WHAT THIS TASK INVOLVES:
Look for the line with "What shapes are in"; please transcribe it and every later line in the entries exactly, up to the end, leaving pictures out.

####

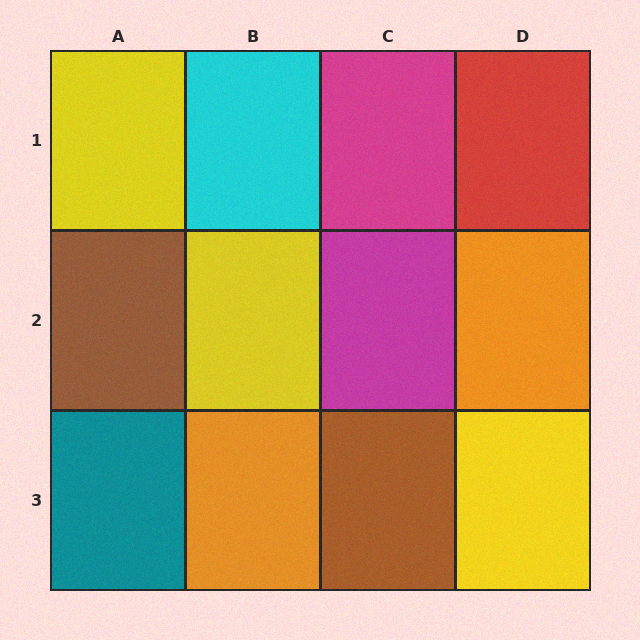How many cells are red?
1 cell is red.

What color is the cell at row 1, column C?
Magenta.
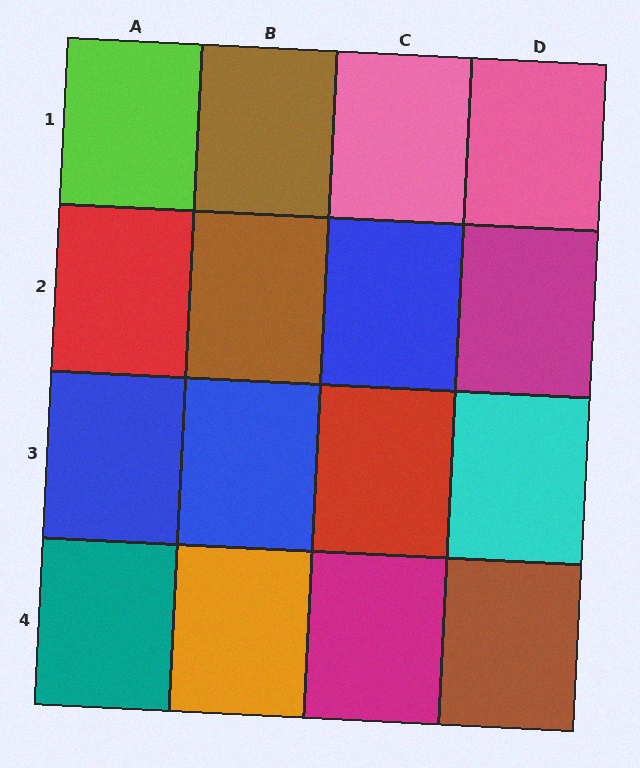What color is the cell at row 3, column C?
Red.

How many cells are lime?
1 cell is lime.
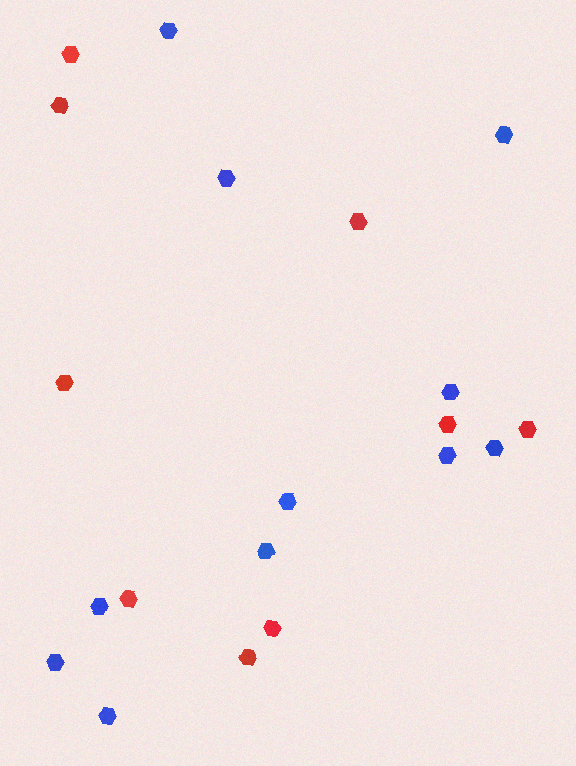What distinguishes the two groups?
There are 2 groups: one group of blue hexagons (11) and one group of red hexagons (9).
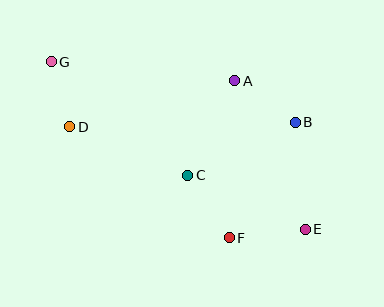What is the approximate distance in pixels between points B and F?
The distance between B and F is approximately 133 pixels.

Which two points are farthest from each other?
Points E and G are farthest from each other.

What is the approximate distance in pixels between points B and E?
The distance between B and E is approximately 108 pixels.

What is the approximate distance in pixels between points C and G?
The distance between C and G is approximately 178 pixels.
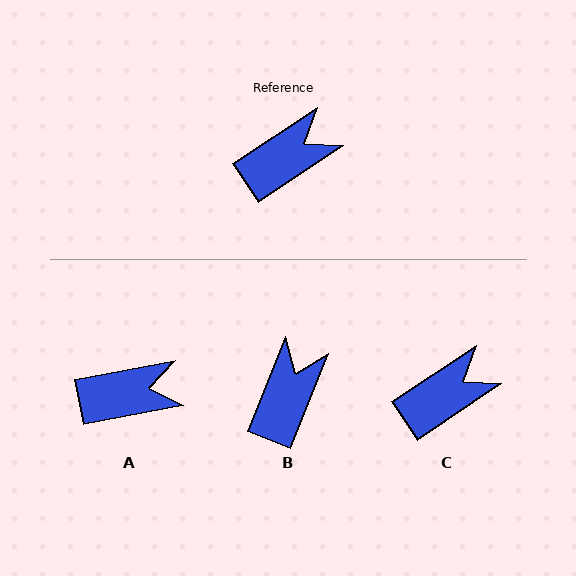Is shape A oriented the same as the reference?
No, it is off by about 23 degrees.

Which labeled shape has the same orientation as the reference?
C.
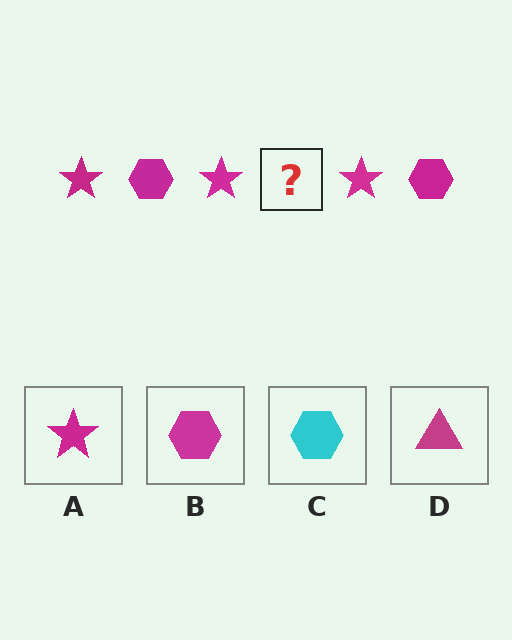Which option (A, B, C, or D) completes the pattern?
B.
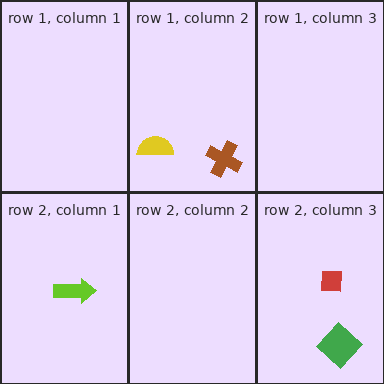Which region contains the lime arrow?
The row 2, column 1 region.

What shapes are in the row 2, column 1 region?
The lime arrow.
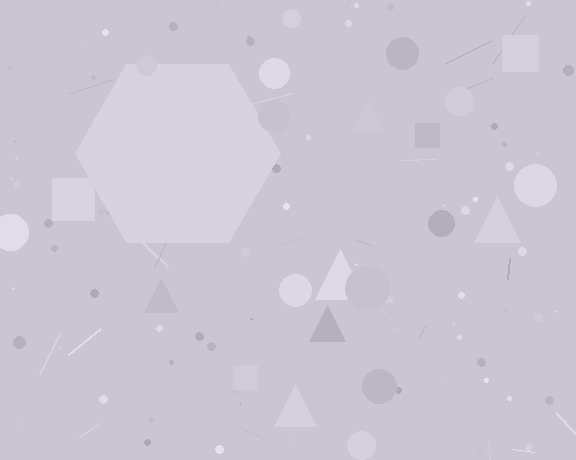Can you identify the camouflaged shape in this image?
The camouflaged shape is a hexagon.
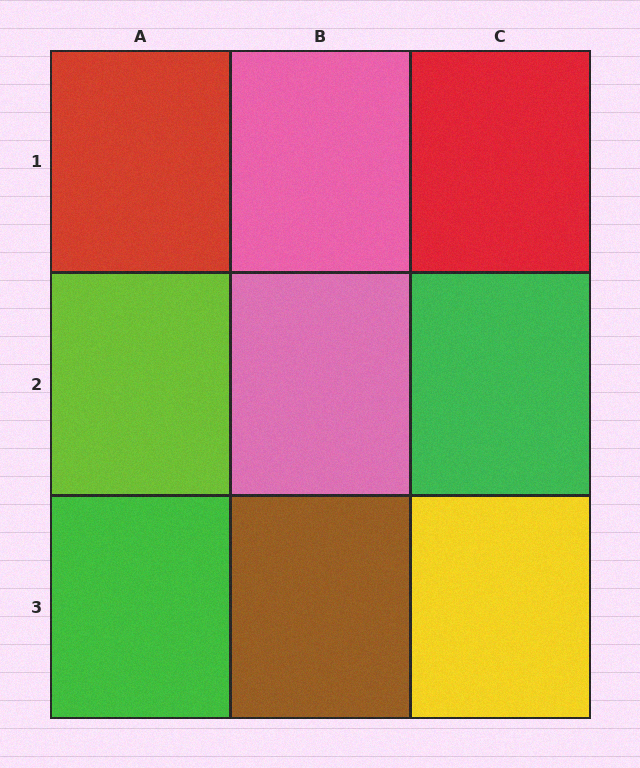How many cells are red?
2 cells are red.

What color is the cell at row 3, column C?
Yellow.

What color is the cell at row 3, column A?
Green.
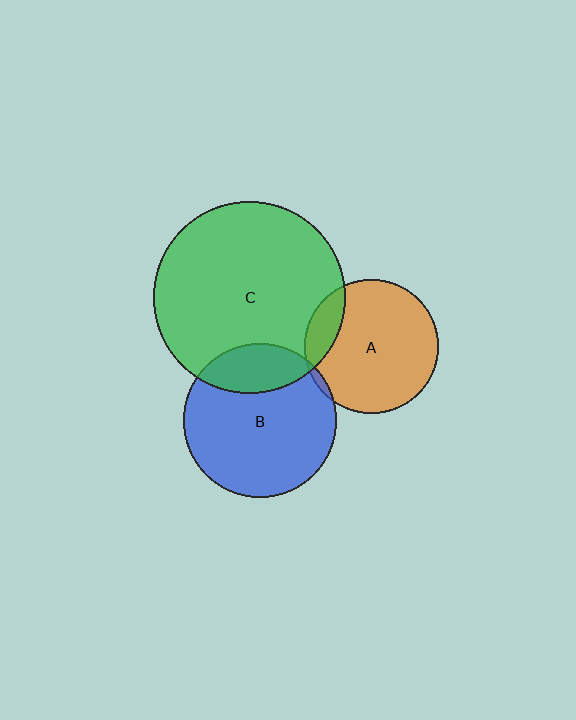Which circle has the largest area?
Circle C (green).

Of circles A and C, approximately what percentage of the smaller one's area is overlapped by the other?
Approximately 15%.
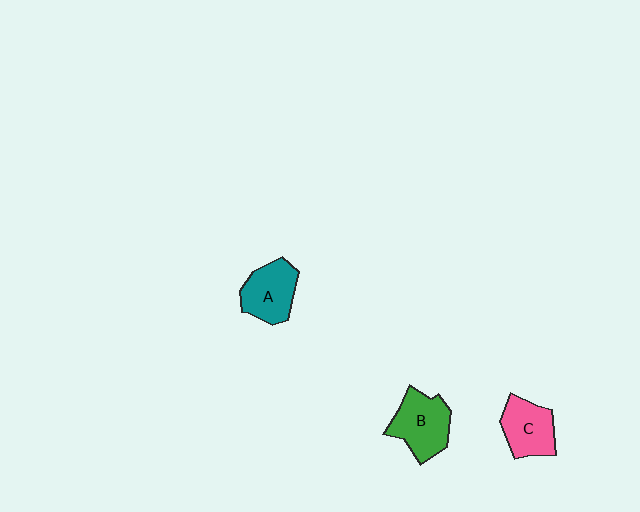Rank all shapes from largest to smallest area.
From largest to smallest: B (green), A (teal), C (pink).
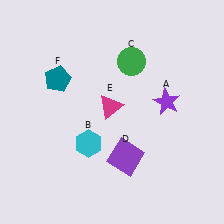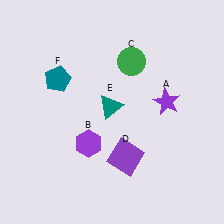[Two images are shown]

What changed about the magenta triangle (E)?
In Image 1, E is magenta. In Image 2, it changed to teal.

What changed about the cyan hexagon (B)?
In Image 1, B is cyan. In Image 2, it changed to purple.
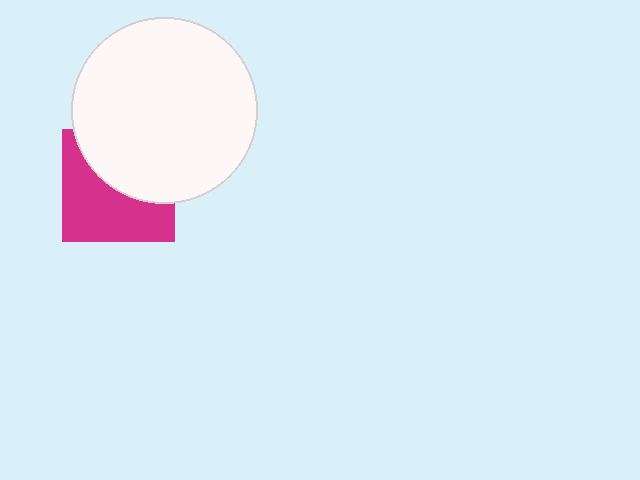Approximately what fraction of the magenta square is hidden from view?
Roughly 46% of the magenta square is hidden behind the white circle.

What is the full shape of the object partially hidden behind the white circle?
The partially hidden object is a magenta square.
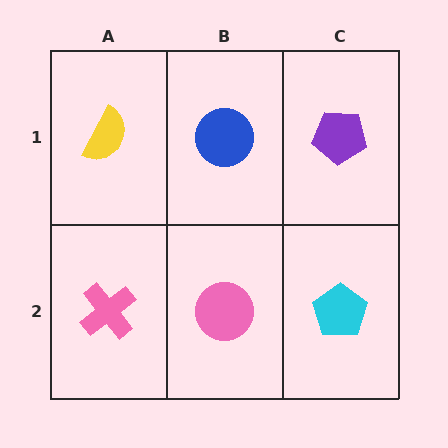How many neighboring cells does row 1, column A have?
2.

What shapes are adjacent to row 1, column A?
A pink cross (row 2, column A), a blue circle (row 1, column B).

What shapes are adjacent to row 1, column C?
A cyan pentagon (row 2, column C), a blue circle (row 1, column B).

####

RESULT BELOW:
What shapes are in the row 2, column 1 region?
The lime arrow.
Can you identify the camouflaged shape in this image?
The camouflaged shape is a hexagon.
How many cells are red?
2 cells are red.

What color is the cell at row 3, column C?
Yellow.

What color is the cell at row 3, column A?
Green.
Which circle has the largest area?
Circle C (green).

Of circles A and C, approximately what percentage of the smaller one's area is overlapped by the other?
Approximately 15%.
Rank all shapes from largest to smallest area.
From largest to smallest: B (green), A (teal), C (pink).
[Two images are shown]

What changed about the magenta triangle (E)?
In Image 1, E is magenta. In Image 2, it changed to teal.

What changed about the cyan hexagon (B)?
In Image 1, B is cyan. In Image 2, it changed to purple.
Approximately what fraction of the magenta square is hidden from view?
Roughly 46% of the magenta square is hidden behind the white circle.

What is the full shape of the object partially hidden behind the white circle?
The partially hidden object is a magenta square.
How many neighboring cells does row 1, column A have?
2.

What shapes are adjacent to row 1, column A?
A pink cross (row 2, column A), a blue circle (row 1, column B).

What shapes are adjacent to row 1, column C?
A cyan pentagon (row 2, column C), a blue circle (row 1, column B).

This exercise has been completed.